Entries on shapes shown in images
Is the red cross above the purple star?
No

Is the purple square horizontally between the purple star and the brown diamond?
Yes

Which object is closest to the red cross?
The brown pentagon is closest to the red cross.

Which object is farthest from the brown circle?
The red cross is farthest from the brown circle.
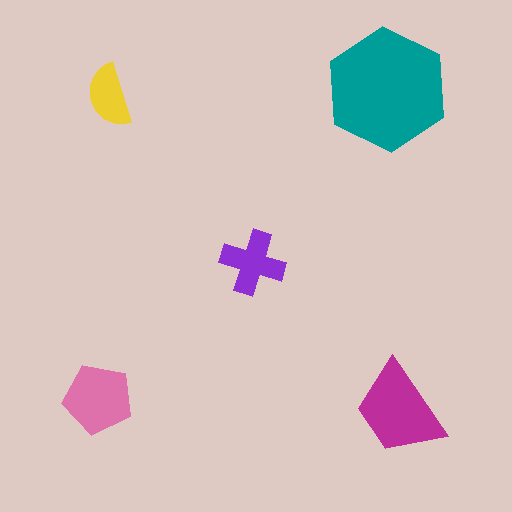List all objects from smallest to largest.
The yellow semicircle, the purple cross, the pink pentagon, the magenta trapezoid, the teal hexagon.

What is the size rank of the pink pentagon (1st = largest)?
3rd.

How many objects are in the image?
There are 5 objects in the image.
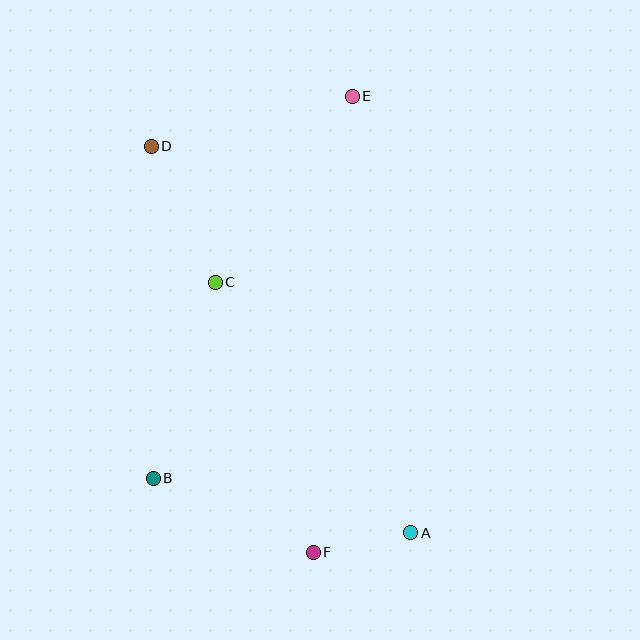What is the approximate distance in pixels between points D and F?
The distance between D and F is approximately 437 pixels.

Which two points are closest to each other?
Points A and F are closest to each other.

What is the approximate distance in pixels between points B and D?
The distance between B and D is approximately 332 pixels.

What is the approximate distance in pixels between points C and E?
The distance between C and E is approximately 231 pixels.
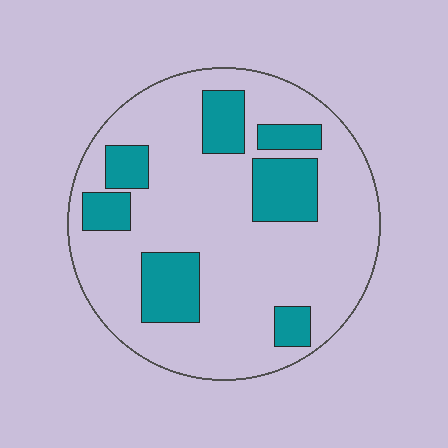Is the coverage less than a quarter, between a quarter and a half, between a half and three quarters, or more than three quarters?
Less than a quarter.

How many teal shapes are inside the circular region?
7.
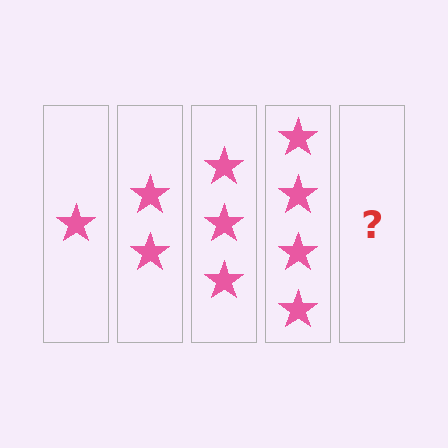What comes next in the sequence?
The next element should be 5 stars.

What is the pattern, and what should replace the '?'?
The pattern is that each step adds one more star. The '?' should be 5 stars.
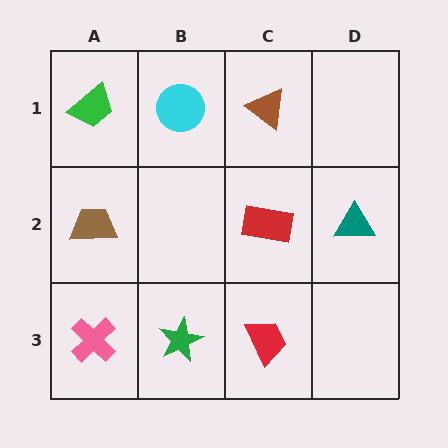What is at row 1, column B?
A cyan circle.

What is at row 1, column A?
A green trapezoid.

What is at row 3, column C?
A red trapezoid.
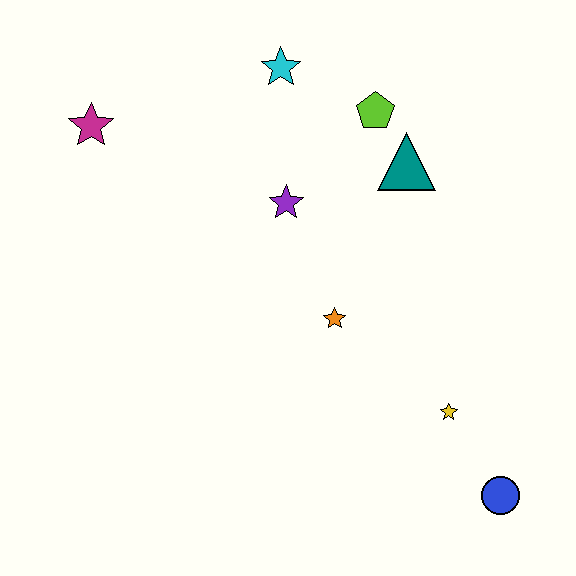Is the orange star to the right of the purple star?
Yes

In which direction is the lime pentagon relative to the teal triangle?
The lime pentagon is above the teal triangle.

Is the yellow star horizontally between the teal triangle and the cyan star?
No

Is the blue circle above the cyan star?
No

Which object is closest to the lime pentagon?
The teal triangle is closest to the lime pentagon.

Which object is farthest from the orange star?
The magenta star is farthest from the orange star.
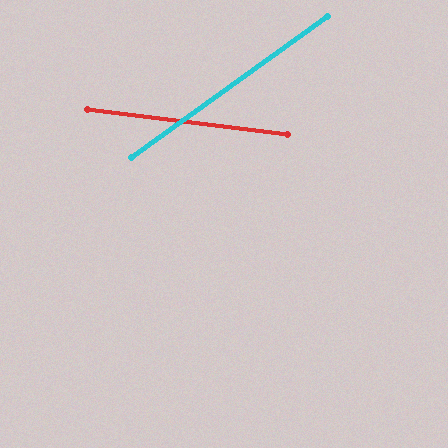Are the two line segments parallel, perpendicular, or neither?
Neither parallel nor perpendicular — they differ by about 43°.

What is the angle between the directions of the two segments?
Approximately 43 degrees.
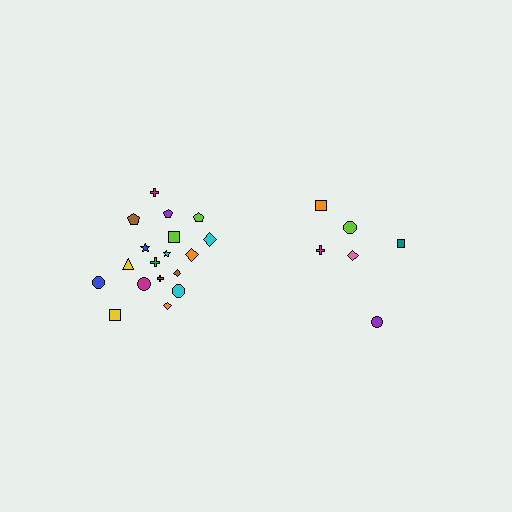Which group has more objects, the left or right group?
The left group.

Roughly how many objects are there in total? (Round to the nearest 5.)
Roughly 25 objects in total.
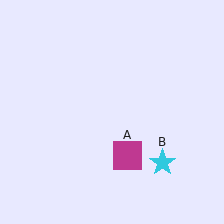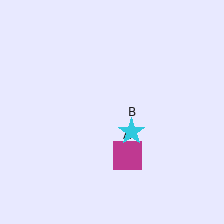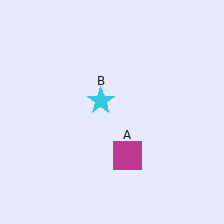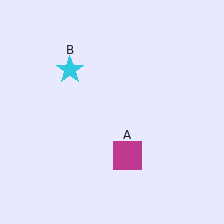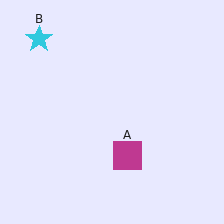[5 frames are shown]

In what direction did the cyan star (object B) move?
The cyan star (object B) moved up and to the left.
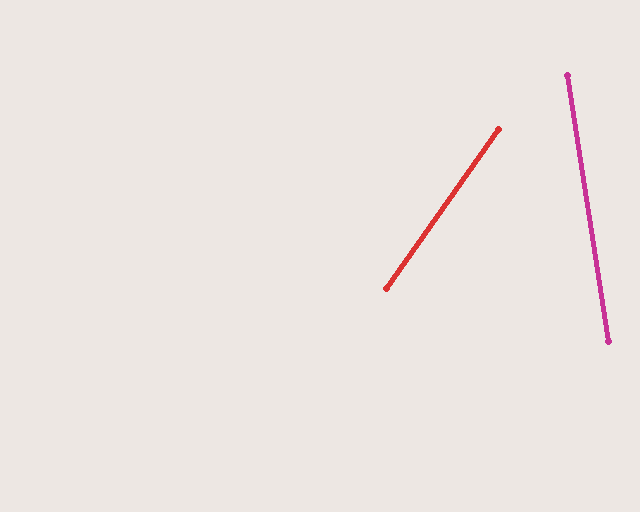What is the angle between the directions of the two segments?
Approximately 44 degrees.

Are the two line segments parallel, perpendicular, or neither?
Neither parallel nor perpendicular — they differ by about 44°.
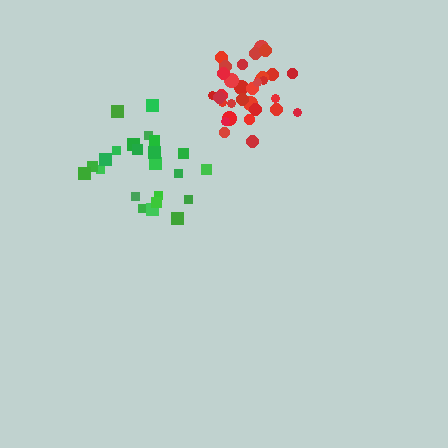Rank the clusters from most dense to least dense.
red, green.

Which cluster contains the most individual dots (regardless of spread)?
Red (32).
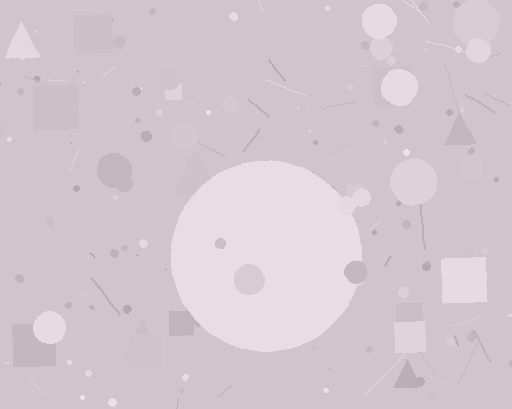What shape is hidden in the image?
A circle is hidden in the image.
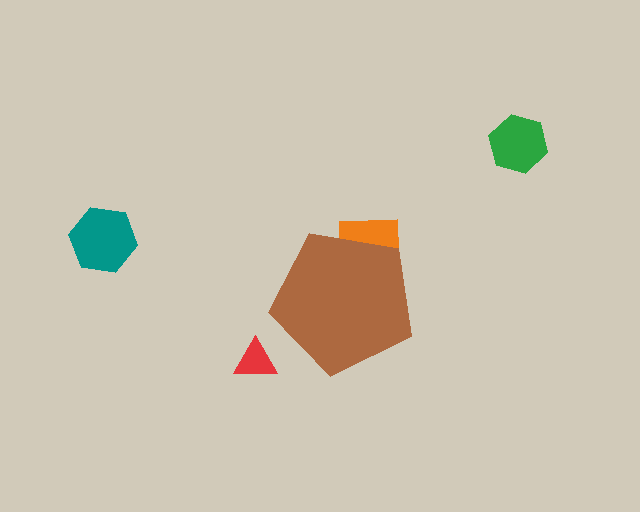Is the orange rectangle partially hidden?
Yes, the orange rectangle is partially hidden behind the brown pentagon.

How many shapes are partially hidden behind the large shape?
1 shape is partially hidden.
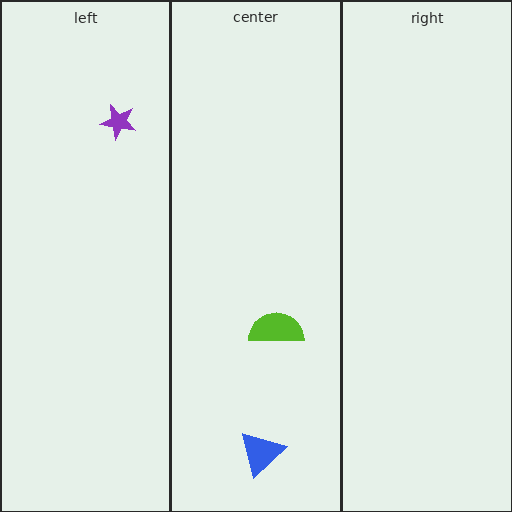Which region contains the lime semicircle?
The center region.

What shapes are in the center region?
The lime semicircle, the blue triangle.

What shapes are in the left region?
The purple star.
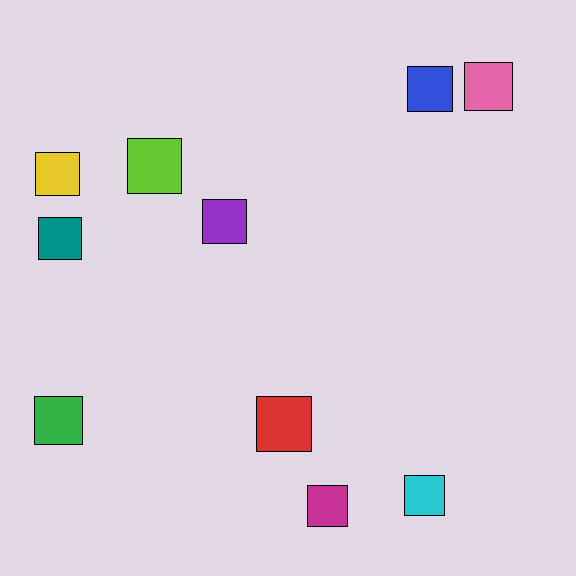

**OBJECTIVE:** Go to the line containing "Which group has", then write out word for word every line from there to the end of the listing. Keep both end lines and drop the pictures.

**CORRECT RESULT:**
Which group has more objects, the left or right group?
The left group.

Roughly how many objects are there in total? (Round to the nearest 5.)
Roughly 25 objects in total.
[5 frames are shown]

In what direction did the cyan star (object B) move?
The cyan star (object B) moved up and to the left.
What is the angle between the directions of the two segments?
Approximately 44 degrees.

Are the two line segments parallel, perpendicular, or neither?
Neither parallel nor perpendicular — they differ by about 44°.
Rank the clusters from most dense to least dense.
red, green.

Which cluster contains the most individual dots (regardless of spread)?
Red (32).
What shape is hidden in the image?
A circle is hidden in the image.
Is the orange rectangle partially hidden?
Yes, the orange rectangle is partially hidden behind the brown pentagon.

How many shapes are partially hidden behind the large shape?
1 shape is partially hidden.
Which region contains the lime semicircle?
The center region.

What shapes are in the center region?
The lime semicircle, the blue triangle.

What shapes are in the left region?
The purple star.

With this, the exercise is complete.